### GOAL
Look below for the line containing "What pixel coordinates"; from there through the line containing "[3 frames are shown]", both lines included, please set down each line exactly and nothing else.

### SOURCE DATA
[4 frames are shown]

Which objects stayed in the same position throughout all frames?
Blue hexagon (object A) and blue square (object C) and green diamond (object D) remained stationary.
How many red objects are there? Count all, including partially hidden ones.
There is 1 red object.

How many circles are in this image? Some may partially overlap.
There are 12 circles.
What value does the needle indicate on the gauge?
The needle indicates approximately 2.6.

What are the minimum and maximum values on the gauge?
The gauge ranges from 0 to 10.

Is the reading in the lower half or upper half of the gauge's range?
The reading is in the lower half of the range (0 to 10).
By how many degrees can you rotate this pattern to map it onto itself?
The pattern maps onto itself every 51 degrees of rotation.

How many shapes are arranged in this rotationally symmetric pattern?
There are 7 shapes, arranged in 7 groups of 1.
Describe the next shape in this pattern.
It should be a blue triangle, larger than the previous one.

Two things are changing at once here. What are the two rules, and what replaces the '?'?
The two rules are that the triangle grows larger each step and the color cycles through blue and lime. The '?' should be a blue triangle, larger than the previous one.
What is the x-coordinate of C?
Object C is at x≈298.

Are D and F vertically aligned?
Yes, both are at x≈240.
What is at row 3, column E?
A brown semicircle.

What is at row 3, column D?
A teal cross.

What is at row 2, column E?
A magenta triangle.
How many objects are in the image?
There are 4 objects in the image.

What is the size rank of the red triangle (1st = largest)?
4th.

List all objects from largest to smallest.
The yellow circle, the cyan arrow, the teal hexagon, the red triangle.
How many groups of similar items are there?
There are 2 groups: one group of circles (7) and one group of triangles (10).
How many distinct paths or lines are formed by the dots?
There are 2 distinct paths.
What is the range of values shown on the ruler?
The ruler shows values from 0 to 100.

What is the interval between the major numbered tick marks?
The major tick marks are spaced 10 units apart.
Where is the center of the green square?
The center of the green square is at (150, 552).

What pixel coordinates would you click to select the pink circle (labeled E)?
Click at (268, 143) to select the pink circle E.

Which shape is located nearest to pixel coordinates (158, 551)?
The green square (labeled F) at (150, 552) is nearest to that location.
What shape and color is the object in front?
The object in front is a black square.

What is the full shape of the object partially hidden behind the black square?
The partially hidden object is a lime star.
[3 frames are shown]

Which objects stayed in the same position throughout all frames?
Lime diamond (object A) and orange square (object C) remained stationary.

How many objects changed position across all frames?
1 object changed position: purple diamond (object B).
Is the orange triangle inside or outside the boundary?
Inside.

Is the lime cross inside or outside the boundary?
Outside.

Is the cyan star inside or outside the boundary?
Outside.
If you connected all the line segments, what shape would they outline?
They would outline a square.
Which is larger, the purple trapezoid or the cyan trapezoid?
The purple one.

### REPLY
What pixel coordinates would you click to select the pink circle (labeled E)?
Click at (268, 143) to select the pink circle E.

Which shape is located nearest to pixel coordinates (158, 551)?
The green square (labeled F) at (150, 552) is nearest to that location.
What shape and color is the object in front?
The object in front is a black square.

What is the full shape of the object partially hidden behind the black square?
The partially hidden object is a lime star.
[3 frames are shown]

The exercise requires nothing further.